WHAT THE TASK ASKS -
Only the lines from the one with "Which object is farthest" to the one with "Rank all shapes", both included, should be output, without any images.

[Extracted records]
>> BEGIN

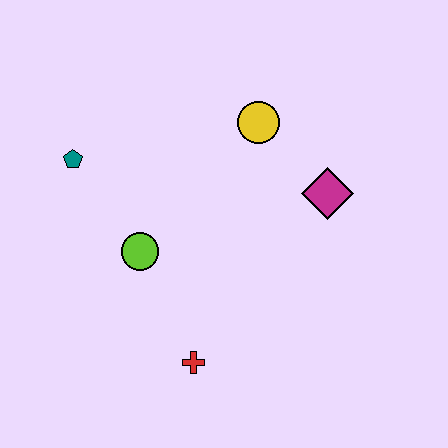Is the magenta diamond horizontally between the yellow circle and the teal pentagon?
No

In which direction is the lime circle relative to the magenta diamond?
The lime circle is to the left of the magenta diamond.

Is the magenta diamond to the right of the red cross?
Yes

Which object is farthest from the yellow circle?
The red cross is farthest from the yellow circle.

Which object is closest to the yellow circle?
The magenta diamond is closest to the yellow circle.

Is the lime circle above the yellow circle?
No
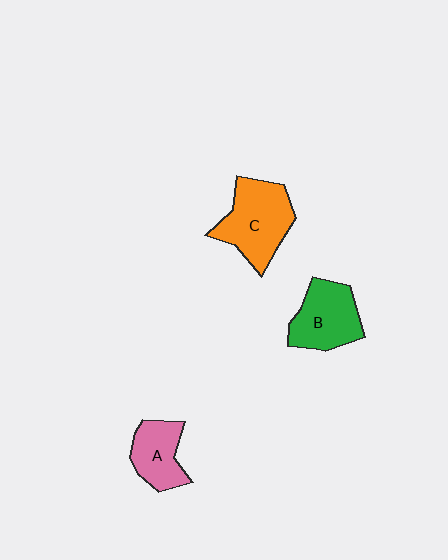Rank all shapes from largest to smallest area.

>> END
>> BEGIN

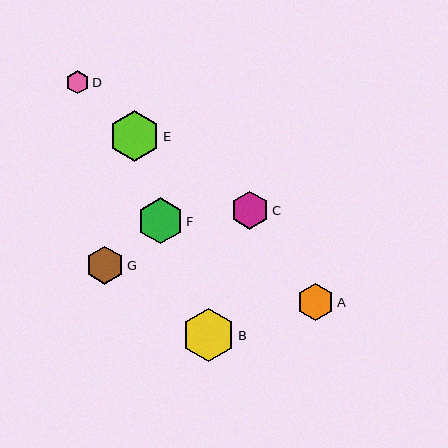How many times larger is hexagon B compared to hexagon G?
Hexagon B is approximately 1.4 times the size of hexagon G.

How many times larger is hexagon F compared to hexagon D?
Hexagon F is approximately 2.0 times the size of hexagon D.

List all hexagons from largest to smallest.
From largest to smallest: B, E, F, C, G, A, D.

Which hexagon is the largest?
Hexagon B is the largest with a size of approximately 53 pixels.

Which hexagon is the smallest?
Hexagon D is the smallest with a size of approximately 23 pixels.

>> END

SOLUTION -
Which object is farthest from the yellow circle?
The red cross is farthest from the yellow circle.

Which object is closest to the yellow circle?
The magenta diamond is closest to the yellow circle.

Is the lime circle above the yellow circle?
No
Rank all shapes from largest to smallest area.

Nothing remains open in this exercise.